• **MATERIAL PROVIDED**
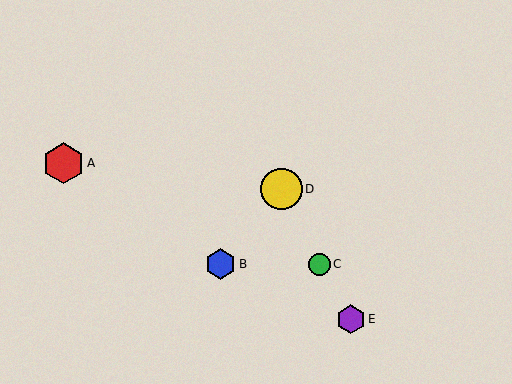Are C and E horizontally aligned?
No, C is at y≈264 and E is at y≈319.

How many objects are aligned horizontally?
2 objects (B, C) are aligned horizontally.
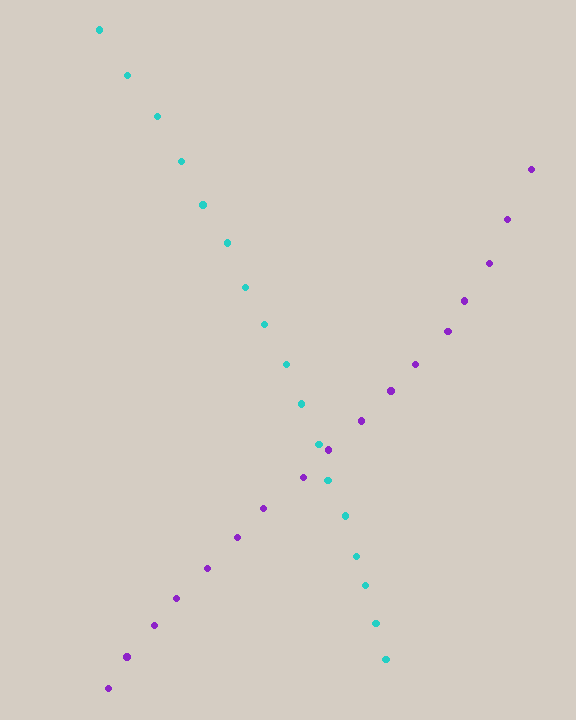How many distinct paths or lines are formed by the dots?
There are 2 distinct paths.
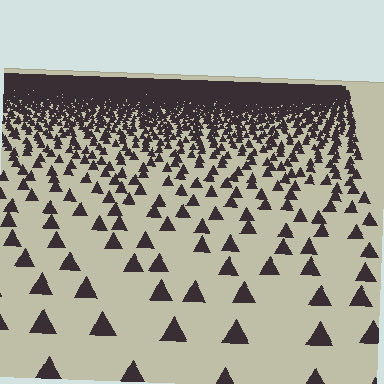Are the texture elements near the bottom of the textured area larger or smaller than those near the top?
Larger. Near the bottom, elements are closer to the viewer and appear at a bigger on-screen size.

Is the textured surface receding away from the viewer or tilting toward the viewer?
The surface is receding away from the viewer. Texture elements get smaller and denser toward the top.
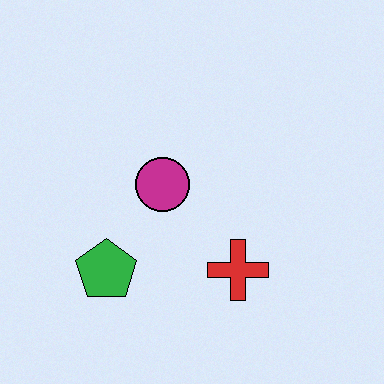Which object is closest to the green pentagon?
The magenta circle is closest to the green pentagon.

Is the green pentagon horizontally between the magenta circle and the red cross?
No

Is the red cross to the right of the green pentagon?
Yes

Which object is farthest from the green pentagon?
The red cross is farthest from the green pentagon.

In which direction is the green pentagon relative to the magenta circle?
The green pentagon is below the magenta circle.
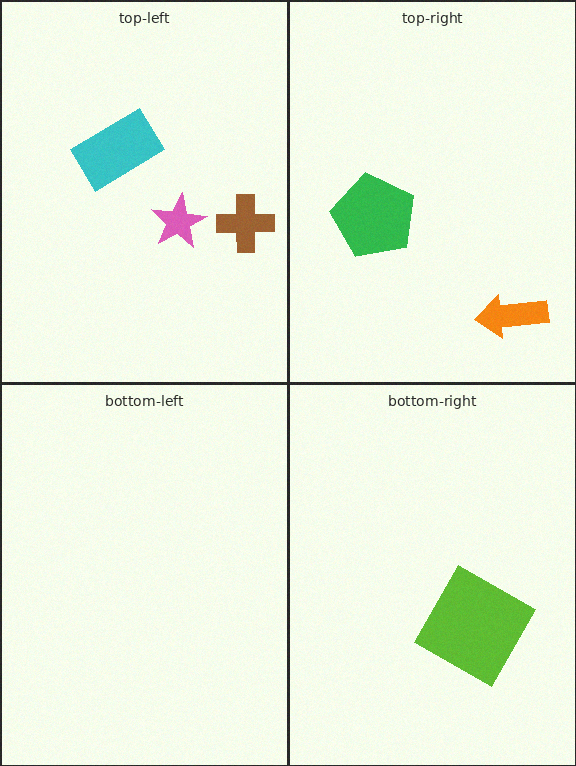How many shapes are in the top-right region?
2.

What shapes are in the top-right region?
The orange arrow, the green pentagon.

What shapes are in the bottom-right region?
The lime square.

...

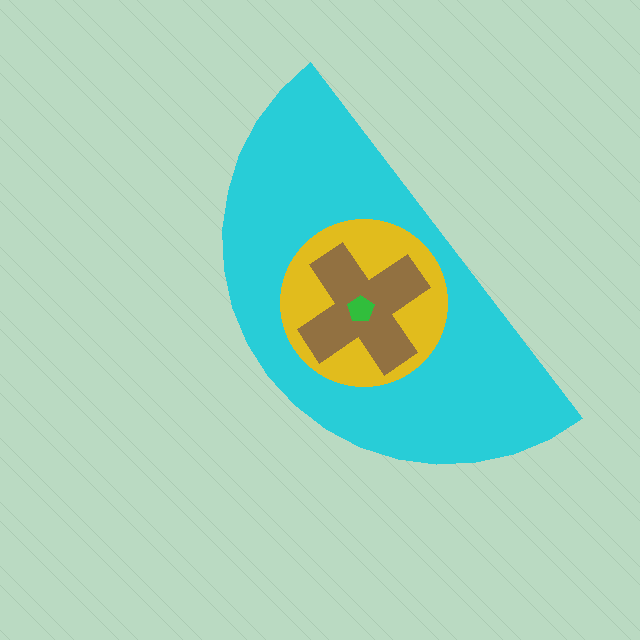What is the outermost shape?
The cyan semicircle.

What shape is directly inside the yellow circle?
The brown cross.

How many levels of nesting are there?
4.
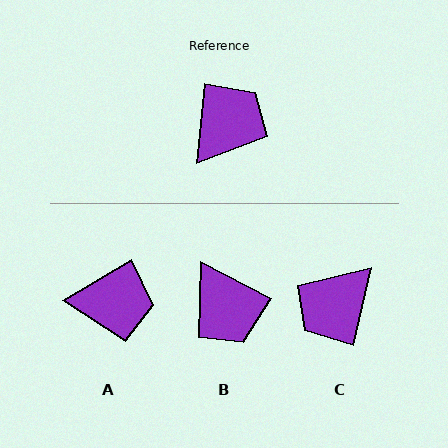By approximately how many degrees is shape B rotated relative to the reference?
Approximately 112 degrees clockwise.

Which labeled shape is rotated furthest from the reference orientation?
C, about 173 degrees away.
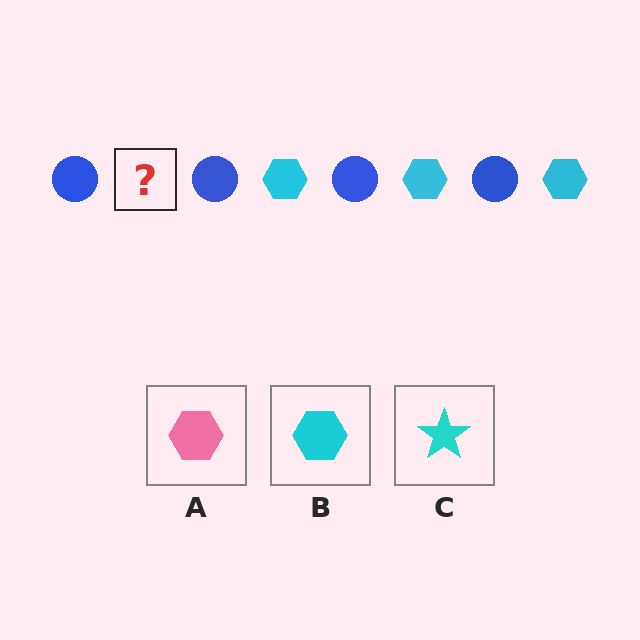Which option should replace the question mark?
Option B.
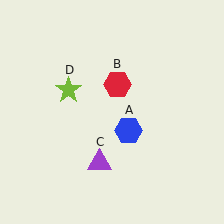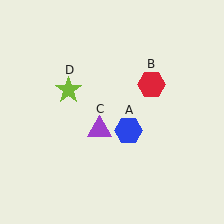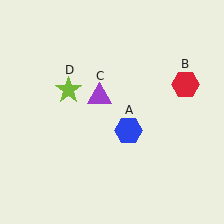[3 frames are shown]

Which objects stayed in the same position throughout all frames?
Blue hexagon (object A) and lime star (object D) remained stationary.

• **WRITTEN REQUEST**
Except for the pictures, write out exactly the lines from the line that contains "How many levels of nesting are there?" through the line that contains "[3 frames are shown]", including both.

• **TASK OUTPUT**
How many levels of nesting are there?
4.
By approximately how many degrees is shape B rotated relative to the reference?
Approximately 112 degrees clockwise.

Which labeled shape is rotated furthest from the reference orientation?
C, about 173 degrees away.
Which option should replace the question mark?
Option B.
[3 frames are shown]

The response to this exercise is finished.